Basic figure question records:
----------------------------------------
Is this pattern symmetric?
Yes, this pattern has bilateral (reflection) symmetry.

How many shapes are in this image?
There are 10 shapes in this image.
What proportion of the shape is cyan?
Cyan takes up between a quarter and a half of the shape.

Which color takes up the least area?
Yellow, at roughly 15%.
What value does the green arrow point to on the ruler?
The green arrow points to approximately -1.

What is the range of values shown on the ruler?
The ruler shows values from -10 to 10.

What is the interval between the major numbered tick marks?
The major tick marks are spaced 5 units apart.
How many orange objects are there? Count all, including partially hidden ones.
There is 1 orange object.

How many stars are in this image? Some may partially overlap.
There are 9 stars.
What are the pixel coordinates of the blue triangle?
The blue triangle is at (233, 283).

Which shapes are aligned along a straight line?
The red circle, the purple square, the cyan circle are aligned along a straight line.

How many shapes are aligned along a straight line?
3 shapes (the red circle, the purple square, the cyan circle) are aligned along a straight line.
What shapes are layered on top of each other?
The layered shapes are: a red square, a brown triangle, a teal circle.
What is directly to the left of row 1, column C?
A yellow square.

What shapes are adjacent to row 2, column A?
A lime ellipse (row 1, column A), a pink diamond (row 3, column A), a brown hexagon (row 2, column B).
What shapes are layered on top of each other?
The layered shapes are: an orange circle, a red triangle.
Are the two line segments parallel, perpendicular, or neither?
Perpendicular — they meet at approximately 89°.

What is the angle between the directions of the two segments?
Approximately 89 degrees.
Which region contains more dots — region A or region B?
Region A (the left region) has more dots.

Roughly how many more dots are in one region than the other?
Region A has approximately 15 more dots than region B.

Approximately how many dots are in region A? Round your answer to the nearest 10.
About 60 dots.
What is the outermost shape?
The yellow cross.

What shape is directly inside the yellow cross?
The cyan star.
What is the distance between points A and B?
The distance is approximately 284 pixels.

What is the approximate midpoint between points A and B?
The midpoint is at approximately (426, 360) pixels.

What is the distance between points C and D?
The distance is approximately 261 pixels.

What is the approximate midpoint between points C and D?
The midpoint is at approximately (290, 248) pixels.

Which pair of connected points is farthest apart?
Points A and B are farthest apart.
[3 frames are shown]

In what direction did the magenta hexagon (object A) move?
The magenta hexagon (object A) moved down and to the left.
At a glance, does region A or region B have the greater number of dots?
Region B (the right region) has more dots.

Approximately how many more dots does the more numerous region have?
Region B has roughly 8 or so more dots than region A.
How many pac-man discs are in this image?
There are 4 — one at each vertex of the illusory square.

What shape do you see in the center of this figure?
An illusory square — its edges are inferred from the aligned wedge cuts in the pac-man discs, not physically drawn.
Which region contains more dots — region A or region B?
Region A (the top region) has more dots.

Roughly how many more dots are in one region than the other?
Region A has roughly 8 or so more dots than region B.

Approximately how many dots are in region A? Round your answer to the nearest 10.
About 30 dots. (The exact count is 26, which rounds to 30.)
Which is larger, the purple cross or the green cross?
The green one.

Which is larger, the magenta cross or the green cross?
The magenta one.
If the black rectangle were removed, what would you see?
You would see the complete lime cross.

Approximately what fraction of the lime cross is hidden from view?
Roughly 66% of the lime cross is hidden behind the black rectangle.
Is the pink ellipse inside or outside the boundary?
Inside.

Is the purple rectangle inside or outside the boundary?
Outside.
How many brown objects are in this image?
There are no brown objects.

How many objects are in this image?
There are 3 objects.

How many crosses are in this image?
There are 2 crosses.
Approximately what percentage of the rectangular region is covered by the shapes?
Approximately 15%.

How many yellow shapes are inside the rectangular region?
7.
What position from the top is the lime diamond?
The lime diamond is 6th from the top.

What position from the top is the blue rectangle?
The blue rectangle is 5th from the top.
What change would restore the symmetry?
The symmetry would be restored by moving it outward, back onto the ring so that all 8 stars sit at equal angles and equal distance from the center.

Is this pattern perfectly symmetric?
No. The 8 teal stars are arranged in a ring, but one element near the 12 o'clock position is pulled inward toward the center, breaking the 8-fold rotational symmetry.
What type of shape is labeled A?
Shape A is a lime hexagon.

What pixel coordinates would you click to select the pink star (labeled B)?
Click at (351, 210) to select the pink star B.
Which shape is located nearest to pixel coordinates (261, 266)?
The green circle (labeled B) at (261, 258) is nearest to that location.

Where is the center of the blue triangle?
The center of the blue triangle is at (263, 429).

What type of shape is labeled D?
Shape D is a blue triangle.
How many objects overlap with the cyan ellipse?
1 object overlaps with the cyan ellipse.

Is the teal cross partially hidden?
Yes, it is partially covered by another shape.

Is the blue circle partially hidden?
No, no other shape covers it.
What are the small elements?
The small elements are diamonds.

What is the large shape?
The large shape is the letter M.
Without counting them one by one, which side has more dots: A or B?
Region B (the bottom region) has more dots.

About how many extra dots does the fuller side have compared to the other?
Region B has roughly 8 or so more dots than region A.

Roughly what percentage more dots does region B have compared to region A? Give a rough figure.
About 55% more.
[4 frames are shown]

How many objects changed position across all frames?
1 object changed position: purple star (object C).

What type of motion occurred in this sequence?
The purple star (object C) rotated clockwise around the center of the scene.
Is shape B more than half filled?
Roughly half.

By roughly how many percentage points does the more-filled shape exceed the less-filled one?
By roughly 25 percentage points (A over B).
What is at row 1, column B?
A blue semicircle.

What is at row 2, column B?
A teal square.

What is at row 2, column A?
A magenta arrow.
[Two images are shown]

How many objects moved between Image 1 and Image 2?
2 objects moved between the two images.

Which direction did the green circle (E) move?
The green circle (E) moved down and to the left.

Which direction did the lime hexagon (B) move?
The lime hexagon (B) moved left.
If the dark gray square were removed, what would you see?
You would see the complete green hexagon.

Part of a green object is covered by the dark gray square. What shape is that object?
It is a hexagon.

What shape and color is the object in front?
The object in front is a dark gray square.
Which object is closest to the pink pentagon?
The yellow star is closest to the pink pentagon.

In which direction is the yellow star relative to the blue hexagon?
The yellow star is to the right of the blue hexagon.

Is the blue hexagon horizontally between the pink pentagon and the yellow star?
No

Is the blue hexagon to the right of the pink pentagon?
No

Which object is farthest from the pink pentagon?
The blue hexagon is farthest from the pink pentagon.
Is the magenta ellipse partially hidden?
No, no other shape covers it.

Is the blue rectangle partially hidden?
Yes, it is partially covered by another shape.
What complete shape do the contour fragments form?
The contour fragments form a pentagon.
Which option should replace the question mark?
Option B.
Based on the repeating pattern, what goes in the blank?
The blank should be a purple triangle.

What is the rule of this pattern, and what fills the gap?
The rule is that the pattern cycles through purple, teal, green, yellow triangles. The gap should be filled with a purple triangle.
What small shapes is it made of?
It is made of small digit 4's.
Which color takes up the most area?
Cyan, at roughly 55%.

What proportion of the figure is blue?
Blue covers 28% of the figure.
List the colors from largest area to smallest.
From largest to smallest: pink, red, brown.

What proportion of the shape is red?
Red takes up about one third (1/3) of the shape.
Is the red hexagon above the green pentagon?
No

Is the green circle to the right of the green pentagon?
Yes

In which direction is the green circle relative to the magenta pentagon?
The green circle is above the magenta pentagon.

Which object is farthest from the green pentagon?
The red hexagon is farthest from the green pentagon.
----------------------------------------
> [REQUIRED TASK]: Return every line of the material exactly.

> [RESULT]:
Is this pattern symmetric?
Yes, this pattern has bilateral (reflection) symmetry.

How many shapes are in this image?
There are 10 shapes in this image.
What proportion of the shape is cyan?
Cyan takes up between a quarter and a half of the shape.

Which color takes up the least area?
Yellow, at roughly 15%.
What value does the green arrow point to on the ruler?
The green arrow points to approximately -1.

What is the range of values shown on the ruler?
The ruler shows values from -10 to 10.

What is the interval between the major numbered tick marks?
The major tick marks are spaced 5 units apart.
How many orange objects are there? Count all, including partially hidden ones.
There is 1 orange object.

How many stars are in this image? Some may partially overlap.
There are 9 stars.
What are the pixel coordinates of the blue triangle?
The blue triangle is at (233, 283).

Which shapes are aligned along a straight line?
The red circle, the purple square, the cyan circle are aligned along a straight line.

How many shapes are aligned along a straight line?
3 shapes (the red circle, the purple square, the cyan circle) are aligned along a straight line.
What shapes are layered on top of each other?
The layered shapes are: a red square, a brown triangle, a teal circle.
What is directly to the left of row 1, column C?
A yellow square.

What shapes are adjacent to row 2, column A?
A lime ellipse (row 1, column A), a pink diamond (row 3, column A), a brown hexagon (row 2, column B).
What shapes are layered on top of each other?
The layered shapes are: an orange circle, a red triangle.
Are the two line segments parallel, perpendicular, or neither?
Perpendicular — they meet at approximately 89°.

What is the angle between the directions of the two segments?
Approximately 89 degrees.
Which region contains more dots — region A or region B?
Region A (the left region) has more dots.

Roughly how many more dots are in one region than the other?
Region A has approximately 15 more dots than region B.

Approximately how many dots are in region A? Round your answer to the nearest 10.
About 60 dots.
What is the outermost shape?
The yellow cross.

What shape is directly inside the yellow cross?
The cyan star.
What is the distance between points A and B?
The distance is approximately 284 pixels.

What is the approximate midpoint between points A and B?
The midpoint is at approximately (426, 360) pixels.

What is the distance between points C and D?
The distance is approximately 261 pixels.

What is the approximate midpoint between points C and D?
The midpoint is at approximately (290, 248) pixels.

Which pair of connected points is farthest apart?
Points A and B are farthest apart.
[3 frames are shown]

In what direction did the magenta hexagon (object A) move?
The magenta hexagon (object A) moved down and to the left.
At a glance, does region A or region B have the greater number of dots?
Region B (the right region) has more dots.

Approximately how many more dots does the more numerous region have?
Region B has roughly 8 or so more dots than region A.
How many pac-man discs are in this image?
There are 4 — one at each vertex of the illusory square.

What shape do you see in the center of this figure?
An illusory square — its edges are inferred from the aligned wedge cuts in the pac-man discs, not physically drawn.
Which region contains more dots — region A or region B?
Region A (the top region) has more dots.

Roughly how many more dots are in one region than the other?
Region A has roughly 8 or so more dots than region B.

Approximately how many dots are in region A? Round your answer to the nearest 10.
About 30 dots. (The exact count is 26, which rounds to 30.)
Which is larger, the purple cross or the green cross?
The green one.

Which is larger, the magenta cross or the green cross?
The magenta one.
If the black rectangle were removed, what would you see?
You would see the complete lime cross.

Approximately what fraction of the lime cross is hidden from view?
Roughly 66% of the lime cross is hidden behind the black rectangle.
Is the pink ellipse inside or outside the boundary?
Inside.

Is the purple rectangle inside or outside the boundary?
Outside.
How many brown objects are in this image?
There are no brown objects.

How many objects are in this image?
There are 3 objects.

How many crosses are in this image?
There are 2 crosses.
Approximately what percentage of the rectangular region is covered by the shapes?
Approximately 15%.

How many yellow shapes are inside the rectangular region?
7.
What position from the top is the lime diamond?
The lime diamond is 6th from the top.

What position from the top is the blue rectangle?
The blue rectangle is 5th from the top.
What change would restore the symmetry?
The symmetry would be restored by moving it outward, back onto the ring so that all 8 stars sit at equal angles and equal distance from the center.

Is this pattern perfectly symmetric?
No. The 8 teal stars are arranged in a ring, but one element near the 12 o'clock position is pulled inward toward the center, breaking the 8-fold rotational symmetry.
What type of shape is labeled A?
Shape A is a lime hexagon.

What pixel coordinates would you click to select the pink star (labeled B)?
Click at (351, 210) to select the pink star B.
Which shape is located nearest to pixel coordinates (261, 266)?
The green circle (labeled B) at (261, 258) is nearest to that location.

Where is the center of the blue triangle?
The center of the blue triangle is at (263, 429).

What type of shape is labeled D?
Shape D is a blue triangle.
How many objects overlap with the cyan ellipse?
1 object overlaps with the cyan ellipse.

Is the teal cross partially hidden?
Yes, it is partially covered by another shape.

Is the blue circle partially hidden?
No, no other shape covers it.
What are the small elements?
The small elements are diamonds.

What is the large shape?
The large shape is the letter M.
Without counting them one by one, which side has more dots: A or B?
Region B (the bottom region) has more dots.

About how many extra dots does the fuller side have compared to the other?
Region B has roughly 8 or so more dots than region A.

Roughly what percentage more dots does region B have compared to region A? Give a rough figure.
About 55% more.
[4 frames are shown]

How many objects changed position across all frames?
1 object changed position: purple star (object C).

What type of motion occurred in this sequence?
The purple star (object C) rotated clockwise around the center of the scene.
Is shape B more than half filled?
Roughly half.

By roughly how many percentage points does the more-filled shape exceed the less-filled one?
By roughly 25 percentage points (A over B).
What is at row 1, column B?
A blue semicircle.

What is at row 2, column B?
A teal square.

What is at row 2, column A?
A magenta arrow.
[Two images are shown]

How many objects moved between Image 1 and Image 2?
2 objects moved between the two images.

Which direction did the green circle (E) move?
The green circle (E) moved down and to the left.

Which direction did the lime hexagon (B) move?
The lime hexagon (B) moved left.
If the dark gray square were removed, what would you see?
You would see the complete green hexagon.

Part of a green object is covered by the dark gray square. What shape is that object?
It is a hexagon.

What shape and color is the object in front?
The object in front is a dark gray square.
Which object is closest to the pink pentagon?
The yellow star is closest to the pink pentagon.

In which direction is the yellow star relative to the blue hexagon?
The yellow star is to the right of the blue hexagon.

Is the blue hexagon horizontally between the pink pentagon and the yellow star?
No

Is the blue hexagon to the right of the pink pentagon?
No

Which object is farthest from the pink pentagon?
The blue hexagon is farthest from the pink pentagon.
Is the magenta ellipse partially hidden?
No, no other shape covers it.

Is the blue rectangle partially hidden?
Yes, it is partially covered by another shape.
What complete shape do the contour fragments form?
The contour fragments form a pentagon.
Which option should replace the question mark?
Option B.
Based on the repeating pattern, what goes in the blank?
The blank should be a purple triangle.

What is the rule of this pattern, and what fills the gap?
The rule is that the pattern cycles through purple, teal, green, yellow triangles. The gap should be filled with a purple triangle.
What small shapes is it made of?
It is made of small digit 4's.
Which color takes up the most area?
Cyan, at roughly 55%.

What proportion of the figure is blue?
Blue covers 28% of the figure.
List the colors from largest area to smallest.
From largest to smallest: pink, red, brown.

What proportion of the shape is red?
Red takes up about one third (1/3) of the shape.
Is the red hexagon above the green pentagon?
No

Is the green circle to the right of the green pentagon?
Yes

In which direction is the green circle relative to the magenta pentagon?
The green circle is above the magenta pentagon.

Which object is farthest from the green pentagon?
The red hexagon is farthest from the green pentagon.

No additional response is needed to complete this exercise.